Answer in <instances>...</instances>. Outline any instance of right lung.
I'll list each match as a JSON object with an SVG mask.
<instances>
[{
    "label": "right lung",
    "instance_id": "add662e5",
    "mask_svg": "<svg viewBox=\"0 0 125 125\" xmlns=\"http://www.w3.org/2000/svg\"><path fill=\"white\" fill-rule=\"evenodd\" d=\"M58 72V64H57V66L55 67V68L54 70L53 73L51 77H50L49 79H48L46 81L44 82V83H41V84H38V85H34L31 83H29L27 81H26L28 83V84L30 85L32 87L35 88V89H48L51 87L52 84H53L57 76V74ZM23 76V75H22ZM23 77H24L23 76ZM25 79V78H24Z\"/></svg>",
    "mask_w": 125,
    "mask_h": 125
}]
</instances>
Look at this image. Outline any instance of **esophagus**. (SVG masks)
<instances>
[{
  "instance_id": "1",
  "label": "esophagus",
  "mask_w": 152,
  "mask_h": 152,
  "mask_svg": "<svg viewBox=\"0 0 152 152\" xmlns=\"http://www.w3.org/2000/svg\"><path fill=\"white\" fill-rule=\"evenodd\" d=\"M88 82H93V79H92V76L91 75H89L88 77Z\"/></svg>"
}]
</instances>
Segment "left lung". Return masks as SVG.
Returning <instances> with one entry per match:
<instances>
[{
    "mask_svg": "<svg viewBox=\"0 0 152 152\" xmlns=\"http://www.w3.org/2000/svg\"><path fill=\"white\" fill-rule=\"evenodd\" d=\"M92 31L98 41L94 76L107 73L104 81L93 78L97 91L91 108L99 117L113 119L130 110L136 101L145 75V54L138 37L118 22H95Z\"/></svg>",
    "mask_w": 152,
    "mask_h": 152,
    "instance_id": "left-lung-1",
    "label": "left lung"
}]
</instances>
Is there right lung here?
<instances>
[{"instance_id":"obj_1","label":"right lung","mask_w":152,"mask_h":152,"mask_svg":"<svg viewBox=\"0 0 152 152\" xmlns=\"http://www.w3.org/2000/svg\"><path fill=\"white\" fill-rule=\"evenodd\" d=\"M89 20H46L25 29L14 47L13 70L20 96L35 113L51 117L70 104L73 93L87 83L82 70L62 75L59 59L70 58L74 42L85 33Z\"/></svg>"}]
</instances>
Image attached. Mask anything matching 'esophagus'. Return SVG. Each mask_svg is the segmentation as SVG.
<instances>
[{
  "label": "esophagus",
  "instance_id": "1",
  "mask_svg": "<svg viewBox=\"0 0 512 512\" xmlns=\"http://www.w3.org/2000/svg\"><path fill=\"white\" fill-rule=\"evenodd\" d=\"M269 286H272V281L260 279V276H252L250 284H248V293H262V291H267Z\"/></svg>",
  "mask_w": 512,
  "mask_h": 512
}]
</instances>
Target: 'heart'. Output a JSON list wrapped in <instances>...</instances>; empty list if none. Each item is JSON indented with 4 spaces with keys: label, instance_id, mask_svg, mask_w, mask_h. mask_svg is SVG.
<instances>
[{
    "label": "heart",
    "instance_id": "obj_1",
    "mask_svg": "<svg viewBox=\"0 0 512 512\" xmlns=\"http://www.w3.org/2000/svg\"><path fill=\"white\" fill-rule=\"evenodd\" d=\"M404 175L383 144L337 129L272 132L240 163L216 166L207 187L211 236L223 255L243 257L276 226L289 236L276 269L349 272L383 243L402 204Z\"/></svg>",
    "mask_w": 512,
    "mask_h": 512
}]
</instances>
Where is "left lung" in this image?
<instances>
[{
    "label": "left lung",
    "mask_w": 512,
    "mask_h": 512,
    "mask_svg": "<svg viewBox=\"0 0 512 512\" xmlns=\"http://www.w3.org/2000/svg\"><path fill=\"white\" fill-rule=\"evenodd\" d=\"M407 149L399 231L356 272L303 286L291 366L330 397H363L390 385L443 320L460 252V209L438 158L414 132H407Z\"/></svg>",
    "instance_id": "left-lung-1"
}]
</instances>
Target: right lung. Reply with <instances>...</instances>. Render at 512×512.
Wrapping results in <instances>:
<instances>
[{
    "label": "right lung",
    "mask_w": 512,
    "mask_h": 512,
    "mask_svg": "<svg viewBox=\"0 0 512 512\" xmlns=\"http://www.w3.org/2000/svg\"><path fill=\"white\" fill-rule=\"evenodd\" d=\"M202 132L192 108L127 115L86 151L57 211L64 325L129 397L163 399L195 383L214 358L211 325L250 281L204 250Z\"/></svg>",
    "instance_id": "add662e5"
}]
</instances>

※ ※ ※

### Instruction
Return every line above that contains the string "Outline", copied in full.

### Task answer
Answer in <instances>...</instances>. Outline any instance of right lung.
Look at this image. Outline any instance of **esophagus**. (SVG masks)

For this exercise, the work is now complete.